-- START Task input --

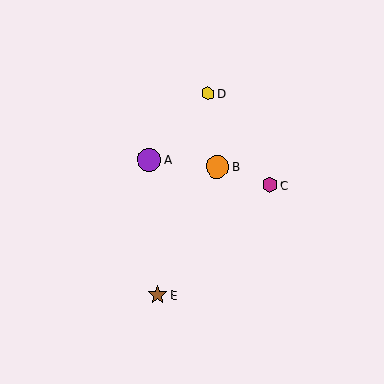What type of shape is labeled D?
Shape D is a yellow hexagon.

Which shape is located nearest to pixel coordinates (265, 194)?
The magenta hexagon (labeled C) at (270, 185) is nearest to that location.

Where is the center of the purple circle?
The center of the purple circle is at (149, 160).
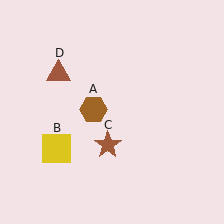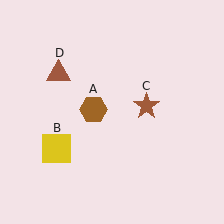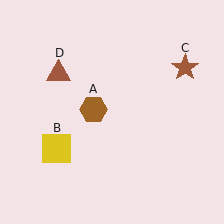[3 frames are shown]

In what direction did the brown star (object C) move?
The brown star (object C) moved up and to the right.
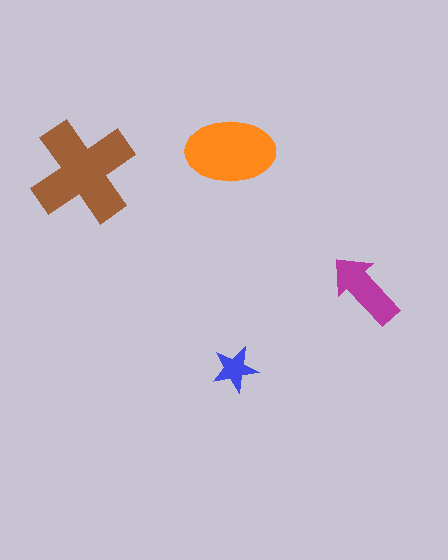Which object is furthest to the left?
The brown cross is leftmost.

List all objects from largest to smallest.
The brown cross, the orange ellipse, the magenta arrow, the blue star.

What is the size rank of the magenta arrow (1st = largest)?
3rd.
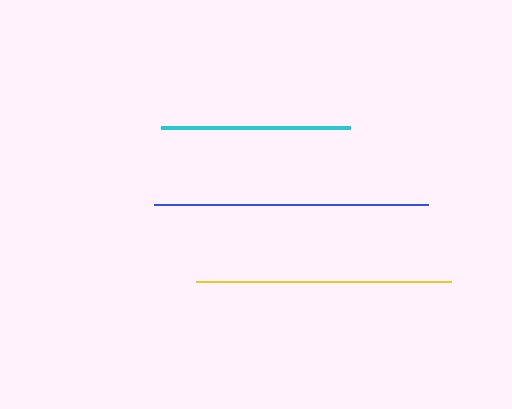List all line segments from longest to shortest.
From longest to shortest: blue and yellow (about equal), cyan.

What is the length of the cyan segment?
The cyan segment is approximately 190 pixels long.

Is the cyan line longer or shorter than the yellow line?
The yellow line is longer than the cyan line.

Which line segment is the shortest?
The cyan line is the shortest at approximately 190 pixels.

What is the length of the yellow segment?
The yellow segment is approximately 255 pixels long.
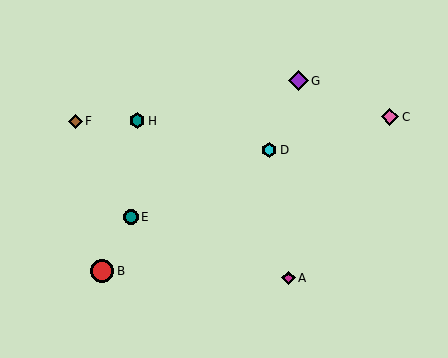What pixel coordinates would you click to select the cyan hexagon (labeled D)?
Click at (269, 150) to select the cyan hexagon D.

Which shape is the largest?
The red circle (labeled B) is the largest.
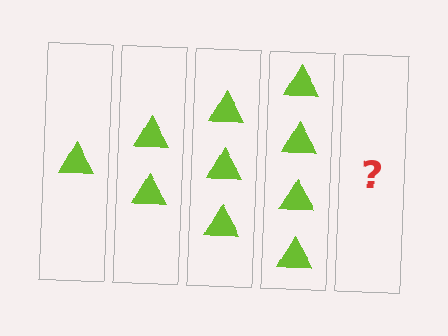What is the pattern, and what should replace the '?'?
The pattern is that each step adds one more triangle. The '?' should be 5 triangles.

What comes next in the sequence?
The next element should be 5 triangles.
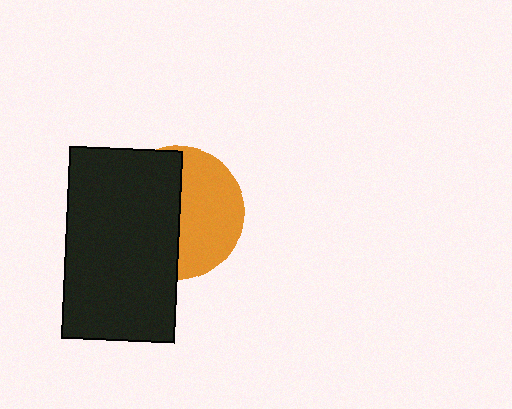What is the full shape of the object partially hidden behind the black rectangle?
The partially hidden object is an orange circle.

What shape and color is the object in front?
The object in front is a black rectangle.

-- END Task input --

● Task:
Write out only the lines from the line containing "What is the length of the yellow segment?" through the end of the material above, both end lines included. Pictures are not written out.

● Solution to this problem:
What is the length of the yellow segment?
The yellow segment is approximately 255 pixels long.
What pixel coordinates would you click to select the cyan hexagon (labeled D)?
Click at (269, 150) to select the cyan hexagon D.

Which shape is the largest?
The red circle (labeled B) is the largest.
What is the pattern, and what should replace the '?'?
The pattern is that each step adds one more triangle. The '?' should be 5 triangles.

What comes next in the sequence?
The next element should be 5 triangles.
What is the full shape of the object partially hidden behind the black rectangle?
The partially hidden object is an orange circle.

What shape and color is the object in front?
The object in front is a black rectangle.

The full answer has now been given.